■ Work to complete
From the records below, copy out exactly the lines from the one containing "Along which axis" to the one containing "[3 frames are shown]", both included. Add nothing else.

──────

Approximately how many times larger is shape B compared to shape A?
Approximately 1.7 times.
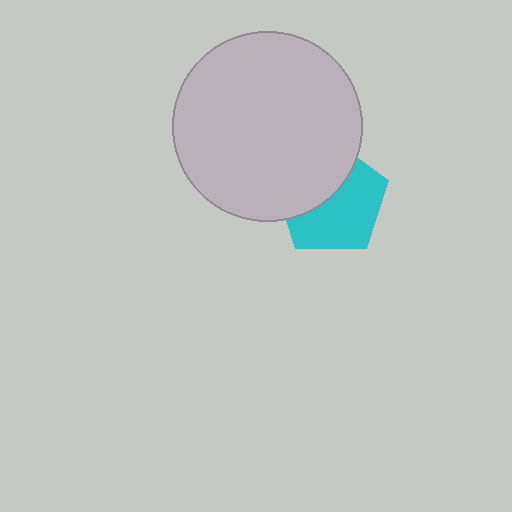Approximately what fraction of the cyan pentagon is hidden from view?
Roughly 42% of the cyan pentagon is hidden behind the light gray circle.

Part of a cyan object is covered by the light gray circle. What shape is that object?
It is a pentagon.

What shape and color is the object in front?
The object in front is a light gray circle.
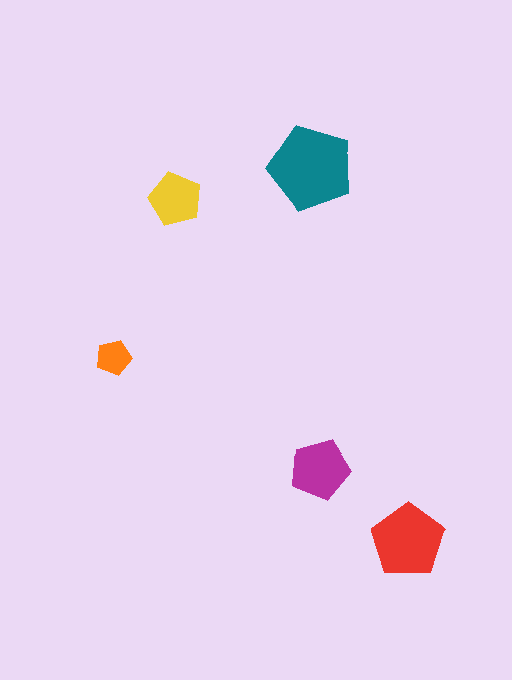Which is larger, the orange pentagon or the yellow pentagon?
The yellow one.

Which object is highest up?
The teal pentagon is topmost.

──────

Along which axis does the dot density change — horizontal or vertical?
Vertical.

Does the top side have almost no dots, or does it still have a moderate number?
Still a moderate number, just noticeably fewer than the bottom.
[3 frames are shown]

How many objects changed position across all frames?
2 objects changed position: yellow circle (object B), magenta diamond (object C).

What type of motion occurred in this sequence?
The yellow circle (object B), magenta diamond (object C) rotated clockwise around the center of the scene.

──────

■ Output of the exercise
Along which axis does the dot density change — horizontal or vertical?
Vertical.

Does the top side have almost no dots, or does it still have a moderate number?
Still a moderate number, just noticeably fewer than the bottom.
[3 frames are shown]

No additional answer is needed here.